#### Data to use ####

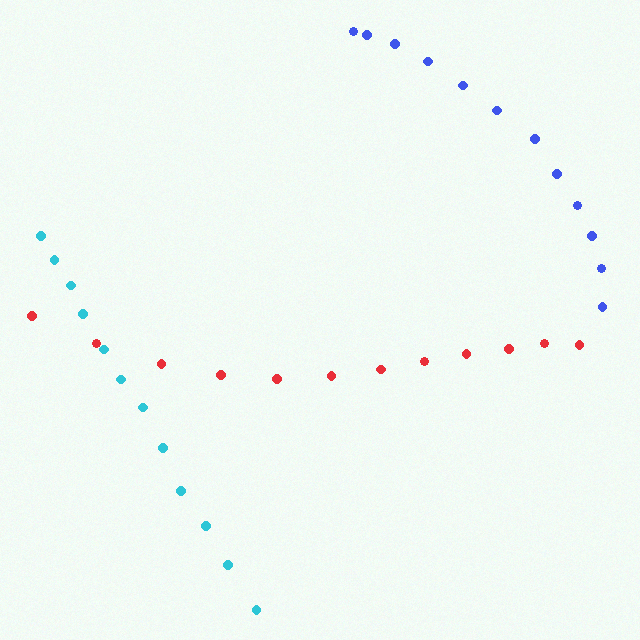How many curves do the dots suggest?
There are 3 distinct paths.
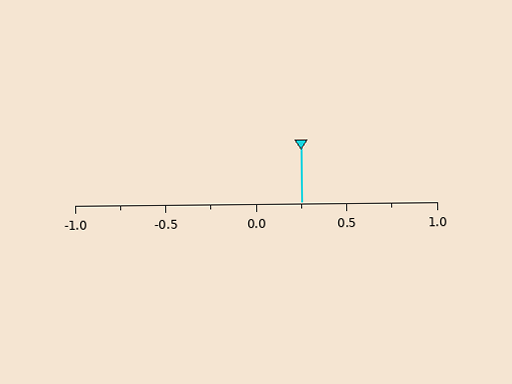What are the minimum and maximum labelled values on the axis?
The axis runs from -1.0 to 1.0.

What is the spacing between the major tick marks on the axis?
The major ticks are spaced 0.5 apart.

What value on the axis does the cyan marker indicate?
The marker indicates approximately 0.25.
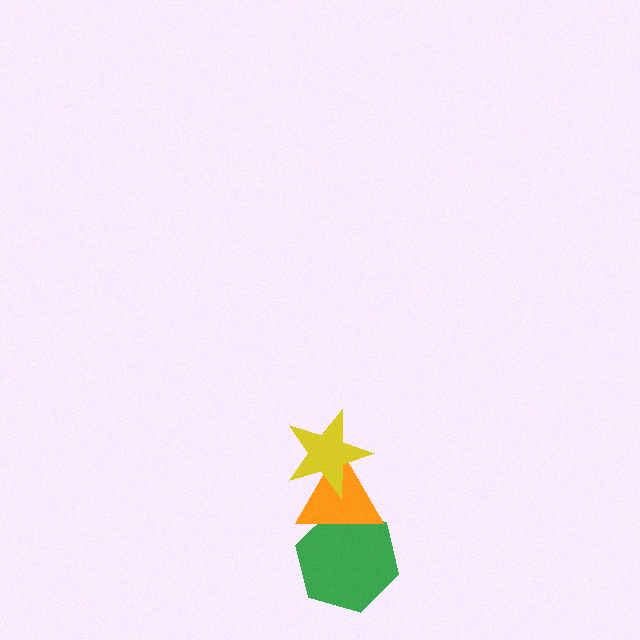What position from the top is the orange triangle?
The orange triangle is 2nd from the top.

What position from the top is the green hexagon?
The green hexagon is 3rd from the top.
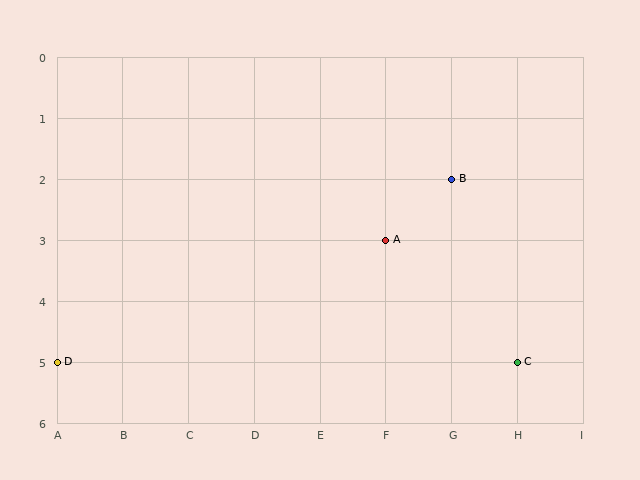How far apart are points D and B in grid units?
Points D and B are 6 columns and 3 rows apart (about 6.7 grid units diagonally).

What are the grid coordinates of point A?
Point A is at grid coordinates (F, 3).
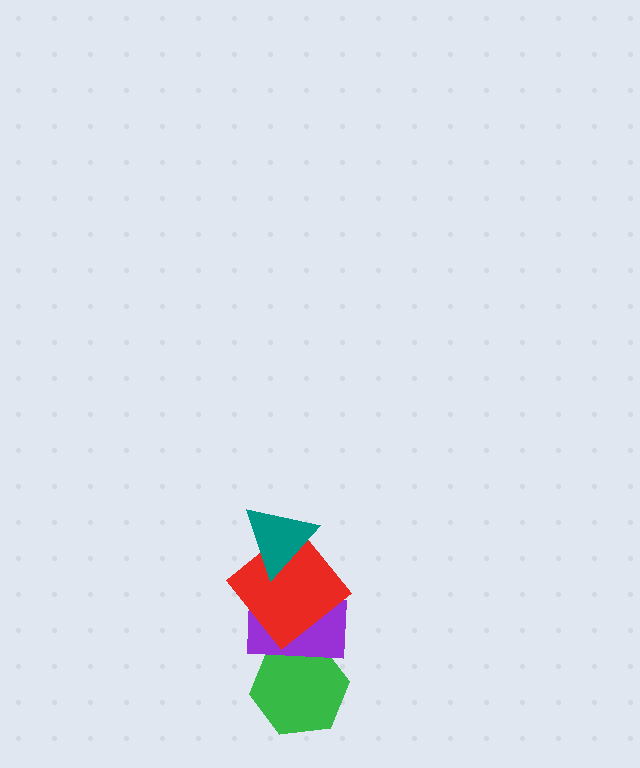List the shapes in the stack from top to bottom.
From top to bottom: the teal triangle, the red diamond, the purple rectangle, the green hexagon.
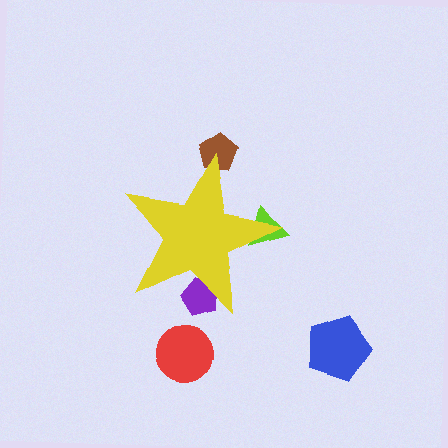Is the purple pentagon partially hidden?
Yes, the purple pentagon is partially hidden behind the yellow star.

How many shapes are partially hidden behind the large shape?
3 shapes are partially hidden.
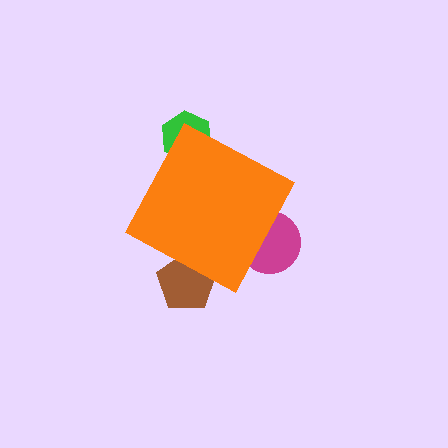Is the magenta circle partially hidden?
Yes, the magenta circle is partially hidden behind the orange diamond.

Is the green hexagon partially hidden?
Yes, the green hexagon is partially hidden behind the orange diamond.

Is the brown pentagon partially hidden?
Yes, the brown pentagon is partially hidden behind the orange diamond.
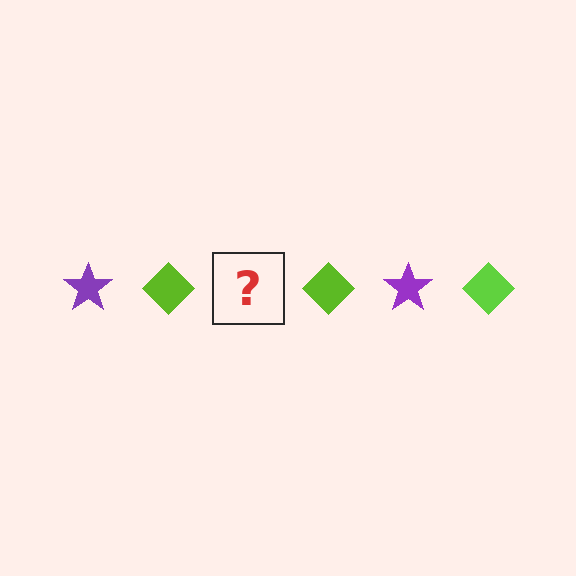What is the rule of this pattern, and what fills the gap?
The rule is that the pattern alternates between purple star and lime diamond. The gap should be filled with a purple star.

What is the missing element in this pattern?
The missing element is a purple star.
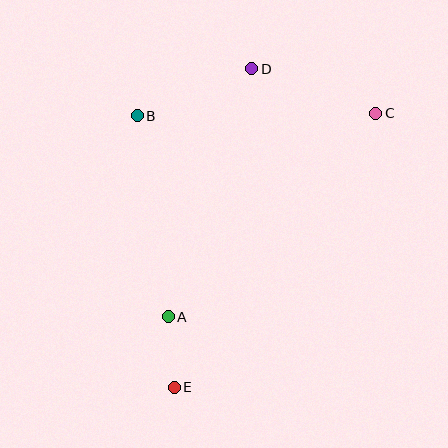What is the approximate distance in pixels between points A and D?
The distance between A and D is approximately 262 pixels.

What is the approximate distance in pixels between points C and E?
The distance between C and E is approximately 340 pixels.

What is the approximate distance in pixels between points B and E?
The distance between B and E is approximately 274 pixels.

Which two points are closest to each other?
Points A and E are closest to each other.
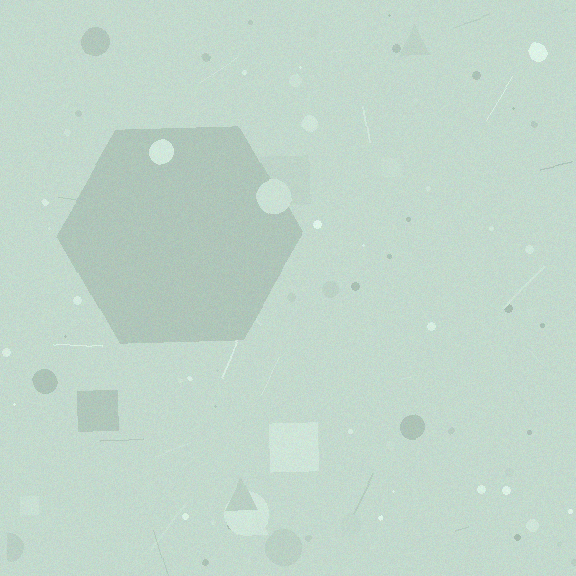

####

Exercise task ::
All of the entries above should be copied exactly, except for the pictures.

Output for this task ::
How many curves do the dots suggest?
There are 3 distinct paths.
What are the minimum and maximum labelled values on the axis?
The axis runs from -1.0 to 1.0.

What is the spacing between the major tick marks on the axis?
The major ticks are spaced 0.5 apart.

What value on the axis does the cyan marker indicate?
The marker indicates approximately 0.25.
What position from the top is the orange triangle?
The orange triangle is 2nd from the top.

What position from the top is the green hexagon?
The green hexagon is 3rd from the top.
How far apart are points D and B in grid units?
Points D and B are 6 columns and 3 rows apart (about 6.7 grid units diagonally).

What are the grid coordinates of point A?
Point A is at grid coordinates (F, 3).
List the shapes in the stack from top to bottom.
From top to bottom: the teal triangle, the red diamond, the purple rectangle, the green hexagon.
Is the purple pentagon partially hidden?
Yes, the purple pentagon is partially hidden behind the yellow star.

How many shapes are partially hidden behind the large shape?
3 shapes are partially hidden.
Is the magenta circle partially hidden?
Yes, the magenta circle is partially hidden behind the orange diamond.

Is the green hexagon partially hidden?
Yes, the green hexagon is partially hidden behind the orange diamond.

Is the brown pentagon partially hidden?
Yes, the brown pentagon is partially hidden behind the orange diamond.
What is the rule of this pattern, and what fills the gap?
The rule is that the pattern alternates between purple star and lime diamond. The gap should be filled with a purple star.

What is the missing element in this pattern?
The missing element is a purple star.
What is the approximate distance in pixels between points A and D?
The distance between A and D is approximately 262 pixels.

What is the approximate distance in pixels between points C and E?
The distance between C and E is approximately 340 pixels.

What is the approximate distance in pixels between points B and E?
The distance between B and E is approximately 274 pixels.

Which two points are closest to each other?
Points A and E are closest to each other.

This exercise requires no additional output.